* Records for processing *
## start

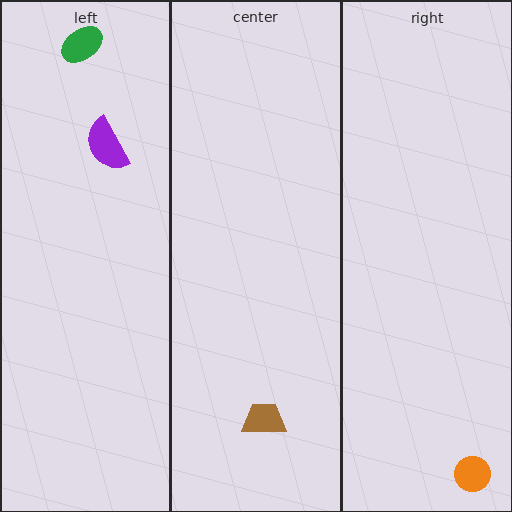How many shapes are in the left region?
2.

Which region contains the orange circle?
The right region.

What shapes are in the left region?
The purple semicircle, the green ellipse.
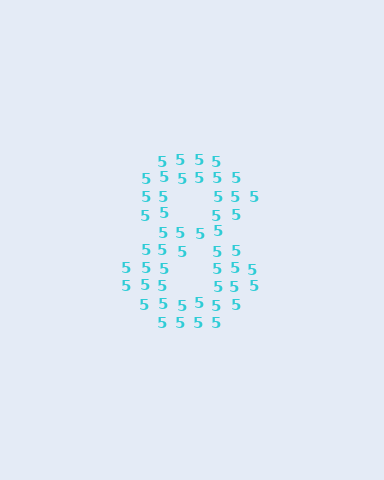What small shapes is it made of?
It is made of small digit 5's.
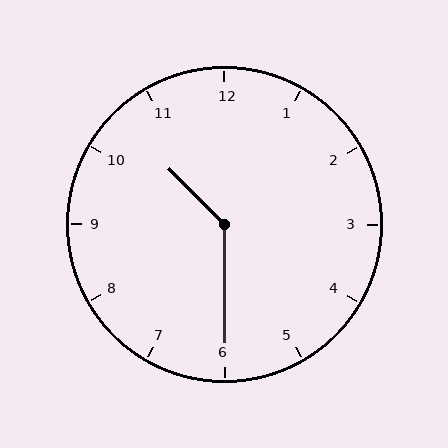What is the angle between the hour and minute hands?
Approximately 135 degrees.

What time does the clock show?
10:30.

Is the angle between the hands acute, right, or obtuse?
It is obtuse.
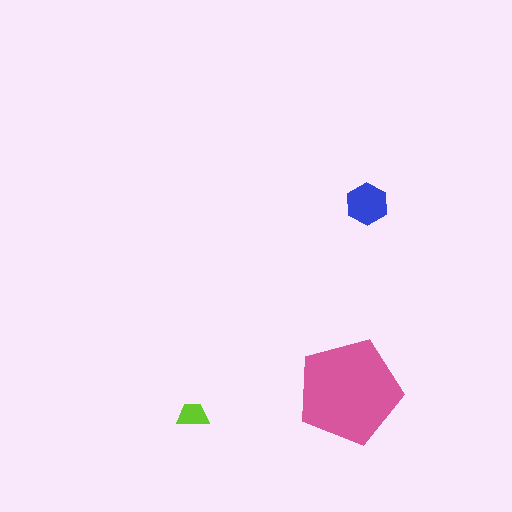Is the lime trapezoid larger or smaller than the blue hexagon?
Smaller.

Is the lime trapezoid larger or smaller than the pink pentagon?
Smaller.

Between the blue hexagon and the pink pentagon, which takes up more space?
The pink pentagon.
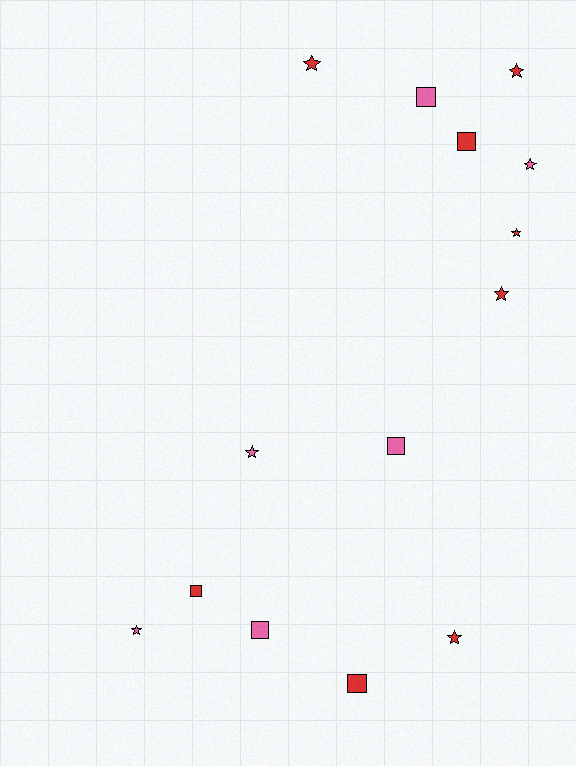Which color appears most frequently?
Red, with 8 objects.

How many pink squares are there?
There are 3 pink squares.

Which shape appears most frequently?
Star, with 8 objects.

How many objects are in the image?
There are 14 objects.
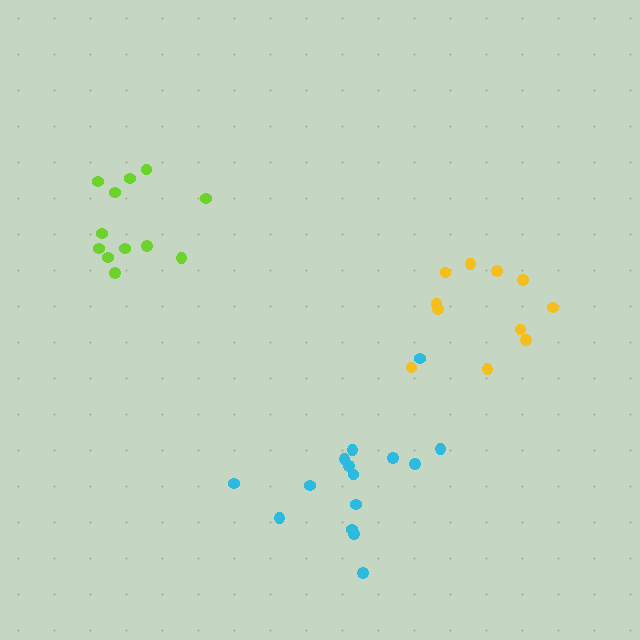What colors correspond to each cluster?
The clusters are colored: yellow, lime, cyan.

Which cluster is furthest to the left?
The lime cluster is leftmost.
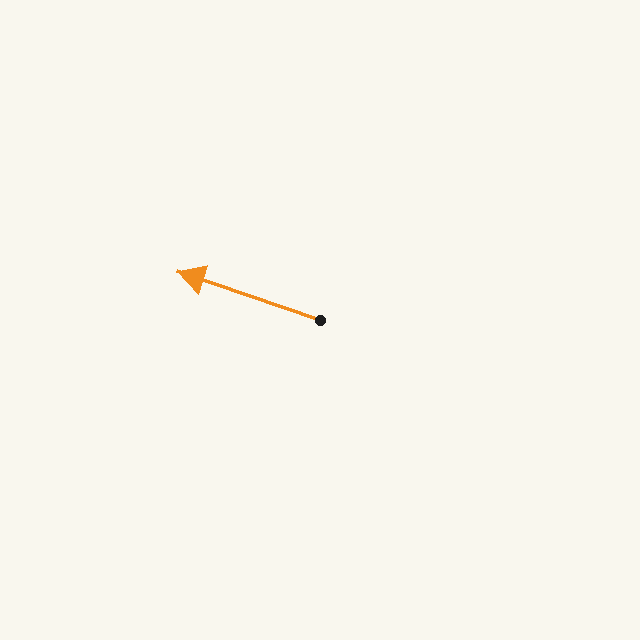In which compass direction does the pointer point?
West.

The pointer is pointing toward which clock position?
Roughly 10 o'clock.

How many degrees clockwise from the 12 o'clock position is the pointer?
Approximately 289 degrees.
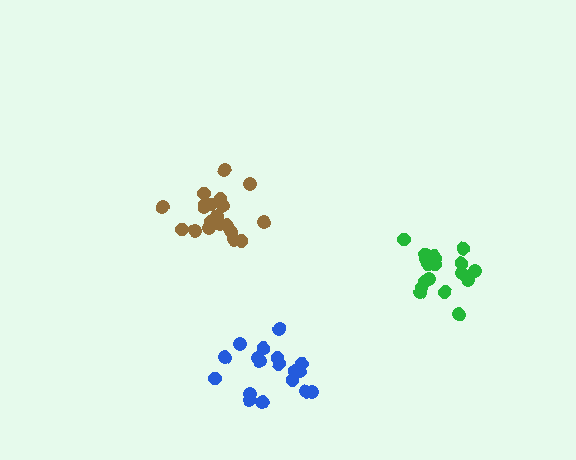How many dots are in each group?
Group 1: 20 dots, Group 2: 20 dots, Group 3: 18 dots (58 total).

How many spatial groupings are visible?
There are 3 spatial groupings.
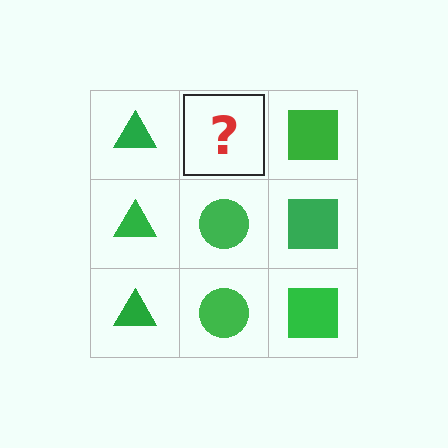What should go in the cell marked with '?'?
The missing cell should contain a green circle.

## end

* Objective *
Give back each entry exactly as it appears, with no pictures.

* The completed task *
How many shapes are in the left region?
2.

Which region contains the orange circle?
The right region.

What shapes are in the left region?
The purple semicircle, the green ellipse.
What small shapes is it made of?
It is made of small digit 5's.
What is the angle between the hour and minute hands?
Approximately 135 degrees.

What time does the clock show?
10:30.

Is the angle between the hands acute, right, or obtuse?
It is obtuse.
Is the lime trapezoid larger or smaller than the blue hexagon?
Smaller.

Is the lime trapezoid larger or smaller than the pink pentagon?
Smaller.

Between the blue hexagon and the pink pentagon, which takes up more space?
The pink pentagon.
Which color appears most frequently?
Red, with 8 objects.

How many pink squares are there?
There are 3 pink squares.

Which shape appears most frequently?
Star, with 8 objects.

How many objects are in the image?
There are 14 objects.
What colors correspond to each cluster?
The clusters are colored: yellow, lime, cyan.

Which cluster is furthest to the left?
The lime cluster is leftmost.
In which compass direction does the pointer point?
West.

The pointer is pointing toward which clock position?
Roughly 10 o'clock.

How many degrees clockwise from the 12 o'clock position is the pointer?
Approximately 289 degrees.
How many dots are in each group?
Group 1: 20 dots, Group 2: 20 dots, Group 3: 18 dots (58 total).

How many spatial groupings are visible?
There are 3 spatial groupings.
What should go in the cell marked with '?'?
The missing cell should contain a green circle.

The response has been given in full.